* Start Raw data *

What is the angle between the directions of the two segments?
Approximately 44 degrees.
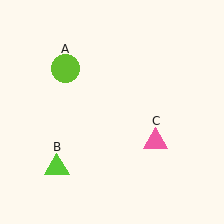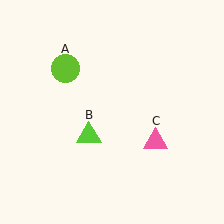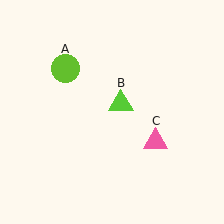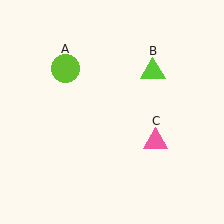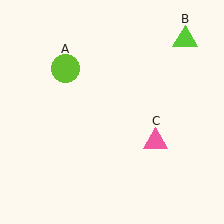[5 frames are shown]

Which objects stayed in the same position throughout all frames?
Lime circle (object A) and pink triangle (object C) remained stationary.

* End Raw data *

• [The exercise] Repeat the entries exactly. Pictures are excluded from the copy.

• [Correct output]
What is the angle between the directions of the two segments?
Approximately 44 degrees.
[5 frames are shown]

Which objects stayed in the same position throughout all frames?
Lime circle (object A) and pink triangle (object C) remained stationary.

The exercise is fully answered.